_Listed records:_
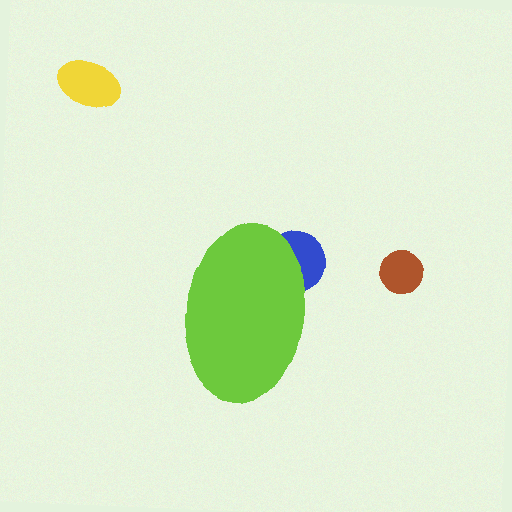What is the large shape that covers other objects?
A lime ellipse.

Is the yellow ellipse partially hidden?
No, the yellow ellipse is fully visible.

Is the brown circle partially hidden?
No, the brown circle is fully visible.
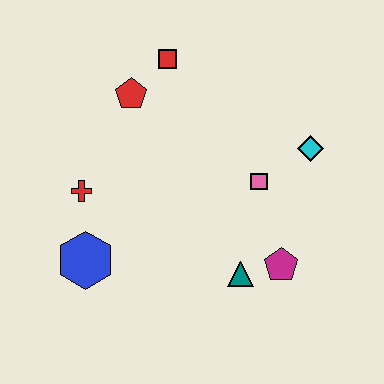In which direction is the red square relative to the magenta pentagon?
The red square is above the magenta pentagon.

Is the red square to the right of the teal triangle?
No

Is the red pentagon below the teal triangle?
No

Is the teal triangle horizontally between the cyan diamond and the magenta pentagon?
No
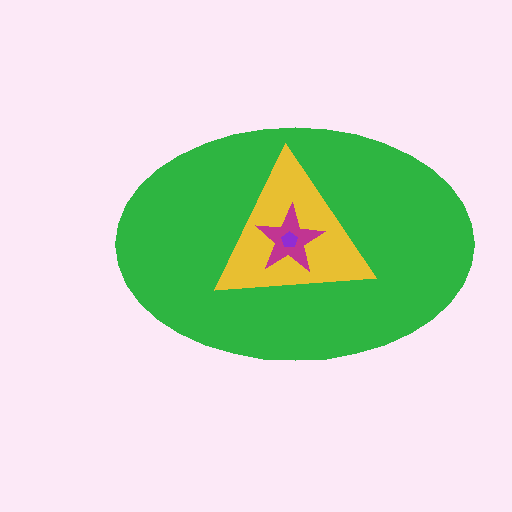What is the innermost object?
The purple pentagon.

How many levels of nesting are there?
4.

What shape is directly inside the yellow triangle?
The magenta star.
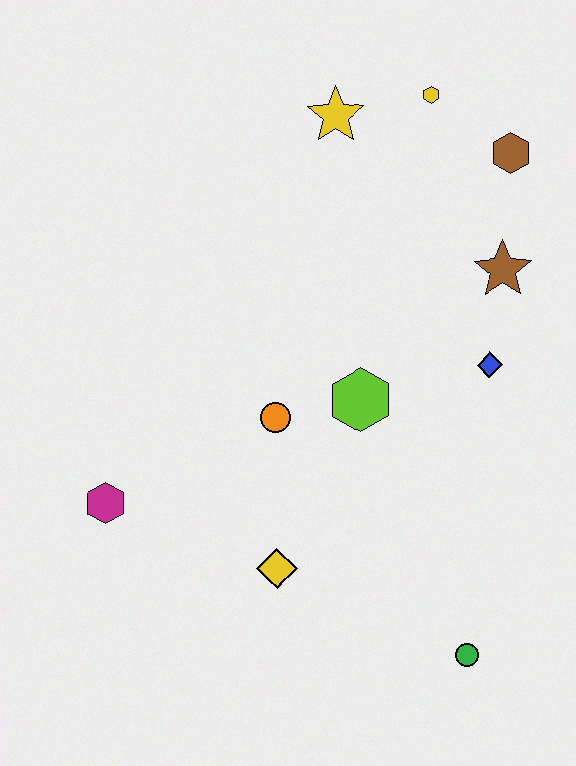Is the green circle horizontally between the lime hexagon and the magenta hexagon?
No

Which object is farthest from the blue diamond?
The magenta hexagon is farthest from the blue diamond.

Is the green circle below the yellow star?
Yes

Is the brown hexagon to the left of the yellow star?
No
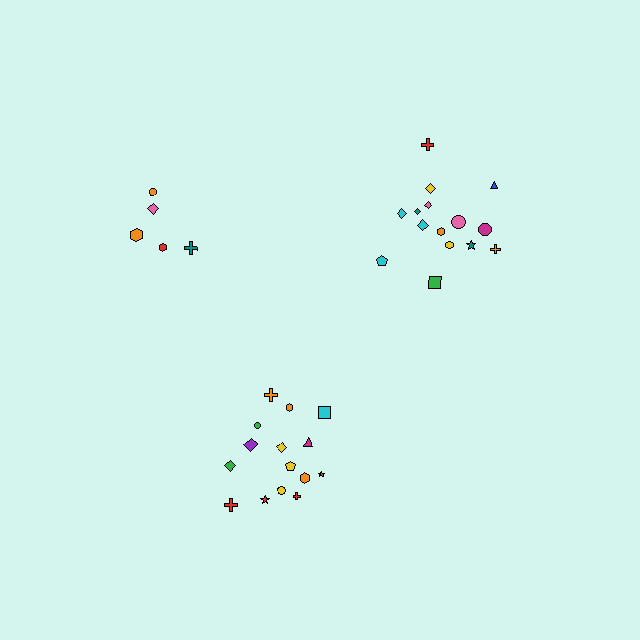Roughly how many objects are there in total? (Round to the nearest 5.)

_Exercise instructions:_
Set down the material exactly, every line of it, except for the pictures.

_Solution:_
What is the large shape that covers other objects?
A lime ellipse.

Is the yellow ellipse partially hidden?
No, the yellow ellipse is fully visible.

Is the brown circle partially hidden?
No, the brown circle is fully visible.
In which direction is the red square relative to the magenta pentagon?
The red square is above the magenta pentagon.

Is the red square to the right of the teal triangle?
No

Is the red pentagon below the teal triangle?
No

Is the teal triangle horizontally between the cyan diamond and the magenta pentagon?
No
What is the innermost object?
The purple pentagon.

How many levels of nesting are there?
4.

What shape is directly inside the yellow triangle?
The magenta star.
Is the green circle horizontally between the lime hexagon and the magenta hexagon?
No

Which object is farthest from the blue diamond?
The magenta hexagon is farthest from the blue diamond.

Is the green circle below the yellow star?
Yes

Is the brown hexagon to the left of the yellow star?
No
Roughly how many objects are there in total? (Round to the nearest 5.)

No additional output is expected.